* **Prompt**
Return every line of the material exactly.

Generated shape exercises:
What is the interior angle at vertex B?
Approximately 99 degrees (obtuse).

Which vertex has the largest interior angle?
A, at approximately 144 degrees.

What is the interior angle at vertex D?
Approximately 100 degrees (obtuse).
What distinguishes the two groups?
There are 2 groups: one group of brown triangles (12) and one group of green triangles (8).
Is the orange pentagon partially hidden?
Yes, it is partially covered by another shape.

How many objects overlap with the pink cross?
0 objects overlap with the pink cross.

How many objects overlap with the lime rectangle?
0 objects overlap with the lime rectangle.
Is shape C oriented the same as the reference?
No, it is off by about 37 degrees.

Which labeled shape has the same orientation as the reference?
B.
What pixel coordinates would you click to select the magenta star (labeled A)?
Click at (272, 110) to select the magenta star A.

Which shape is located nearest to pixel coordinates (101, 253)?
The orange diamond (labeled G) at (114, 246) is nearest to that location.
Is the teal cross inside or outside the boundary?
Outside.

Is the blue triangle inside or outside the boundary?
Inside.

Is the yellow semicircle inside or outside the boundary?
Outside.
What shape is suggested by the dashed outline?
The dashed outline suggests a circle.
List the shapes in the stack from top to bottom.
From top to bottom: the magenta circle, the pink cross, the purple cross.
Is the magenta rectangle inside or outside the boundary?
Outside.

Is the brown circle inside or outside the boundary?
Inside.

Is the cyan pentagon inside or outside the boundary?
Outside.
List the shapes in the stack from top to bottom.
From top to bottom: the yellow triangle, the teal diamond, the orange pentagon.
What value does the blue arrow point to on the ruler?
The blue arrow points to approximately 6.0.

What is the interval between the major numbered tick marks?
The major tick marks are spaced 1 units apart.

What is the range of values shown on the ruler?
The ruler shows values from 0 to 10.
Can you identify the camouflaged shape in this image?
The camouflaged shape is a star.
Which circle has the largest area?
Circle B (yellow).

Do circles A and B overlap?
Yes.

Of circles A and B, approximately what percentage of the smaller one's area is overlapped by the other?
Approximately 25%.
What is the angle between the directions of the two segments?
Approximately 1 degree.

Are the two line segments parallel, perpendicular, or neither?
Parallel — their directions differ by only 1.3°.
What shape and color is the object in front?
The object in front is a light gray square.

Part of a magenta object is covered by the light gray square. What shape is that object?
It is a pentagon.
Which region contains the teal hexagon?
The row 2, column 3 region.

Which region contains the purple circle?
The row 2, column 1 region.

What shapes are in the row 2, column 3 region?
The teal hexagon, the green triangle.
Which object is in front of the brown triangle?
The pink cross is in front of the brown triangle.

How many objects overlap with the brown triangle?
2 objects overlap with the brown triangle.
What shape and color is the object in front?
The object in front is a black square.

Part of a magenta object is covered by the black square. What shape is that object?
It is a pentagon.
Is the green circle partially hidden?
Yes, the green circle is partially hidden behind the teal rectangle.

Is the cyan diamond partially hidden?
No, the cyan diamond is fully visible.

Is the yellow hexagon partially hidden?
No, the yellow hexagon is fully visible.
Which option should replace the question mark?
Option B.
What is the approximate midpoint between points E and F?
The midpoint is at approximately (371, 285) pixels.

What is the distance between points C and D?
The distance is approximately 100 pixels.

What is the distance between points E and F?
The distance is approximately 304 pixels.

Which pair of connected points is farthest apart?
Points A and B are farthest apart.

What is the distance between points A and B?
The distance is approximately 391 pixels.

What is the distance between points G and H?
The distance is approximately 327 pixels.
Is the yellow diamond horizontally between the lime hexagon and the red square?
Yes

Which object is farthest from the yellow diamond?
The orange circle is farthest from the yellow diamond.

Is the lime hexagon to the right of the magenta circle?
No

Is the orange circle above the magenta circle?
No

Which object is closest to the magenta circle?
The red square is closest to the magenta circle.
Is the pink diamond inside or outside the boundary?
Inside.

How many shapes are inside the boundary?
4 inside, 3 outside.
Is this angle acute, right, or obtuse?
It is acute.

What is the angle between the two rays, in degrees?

* **Solution for this task**
What is the interior angle at vertex B?
Approximately 99 degrees (obtuse).

Which vertex has the largest interior angle?
A, at approximately 144 degrees.

What is the interior angle at vertex D?
Approximately 100 degrees (obtuse).
What distinguishes the two groups?
There are 2 groups: one group of brown triangles (12) and one group of green triangles (8).
Is the orange pentagon partially hidden?
Yes, it is partially covered by another shape.

How many objects overlap with the pink cross?
0 objects overlap with the pink cross.

How many objects overlap with the lime rectangle?
0 objects overlap with the lime rectangle.
Is shape C oriented the same as the reference?
No, it is off by about 37 degrees.

Which labeled shape has the same orientation as the reference?
B.
What pixel coordinates would you click to select the magenta star (labeled A)?
Click at (272, 110) to select the magenta star A.

Which shape is located nearest to pixel coordinates (101, 253)?
The orange diamond (labeled G) at (114, 246) is nearest to that location.
Is the teal cross inside or outside the boundary?
Outside.

Is the blue triangle inside or outside the boundary?
Inside.

Is the yellow semicircle inside or outside the boundary?
Outside.
What shape is suggested by the dashed outline?
The dashed outline suggests a circle.
List the shapes in the stack from top to bottom.
From top to bottom: the magenta circle, the pink cross, the purple cross.
Is the magenta rectangle inside or outside the boundary?
Outside.

Is the brown circle inside or outside the boundary?
Inside.

Is the cyan pentagon inside or outside the boundary?
Outside.
List the shapes in the stack from top to bottom.
From top to bottom: the yellow triangle, the teal diamond, the orange pentagon.
What value does the blue arrow point to on the ruler?
The blue arrow points to approximately 6.0.

What is the interval between the major numbered tick marks?
The major tick marks are spaced 1 units apart.

What is the range of values shown on the ruler?
The ruler shows values from 0 to 10.
Can you identify the camouflaged shape in this image?
The camouflaged shape is a star.
Which circle has the largest area?
Circle B (yellow).

Do circles A and B overlap?
Yes.

Of circles A and B, approximately what percentage of the smaller one's area is overlapped by the other?
Approximately 25%.
What is the angle between the directions of the two segments?
Approximately 1 degree.

Are the two line segments parallel, perpendicular, or neither?
Parallel — their directions differ by only 1.3°.
What shape and color is the object in front?
The object in front is a light gray square.

Part of a magenta object is covered by the light gray square. What shape is that object?
It is a pentagon.
Which region contains the teal hexagon?
The row 2, column 3 region.

Which region contains the purple circle?
The row 2, column 1 region.

What shapes are in the row 2, column 3 region?
The teal hexagon, the green triangle.
Which object is in front of the brown triangle?
The pink cross is in front of the brown triangle.

How many objects overlap with the brown triangle?
2 objects overlap with the brown triangle.
What shape and color is the object in front?
The object in front is a black square.

Part of a magenta object is covered by the black square. What shape is that object?
It is a pentagon.
Is the green circle partially hidden?
Yes, the green circle is partially hidden behind the teal rectangle.

Is the cyan diamond partially hidden?
No, the cyan diamond is fully visible.

Is the yellow hexagon partially hidden?
No, the yellow hexagon is fully visible.
Which option should replace the question mark?
Option B.
What is the approximate midpoint between points E and F?
The midpoint is at approximately (371, 285) pixels.

What is the distance between points C and D?
The distance is approximately 100 pixels.

What is the distance between points E and F?
The distance is approximately 304 pixels.

Which pair of connected points is farthest apart?
Points A and B are farthest apart.

What is the distance between points A and B?
The distance is approximately 391 pixels.

What is the distance between points G and H?
The distance is approximately 327 pixels.
Is the yellow diamond horizontally between the lime hexagon and the red square?
Yes

Which object is farthest from the yellow diamond?
The orange circle is farthest from the yellow diamond.

Is the lime hexagon to the right of the magenta circle?
No

Is the orange circle above the magenta circle?
No

Which object is closest to the magenta circle?
The red square is closest to the magenta circle.
Is the pink diamond inside or outside the boundary?
Inside.

How many shapes are inside the boundary?
4 inside, 3 outside.
Is this angle acute, right, or obtuse?
It is acute.

What is the angle between the two rays, in degrees?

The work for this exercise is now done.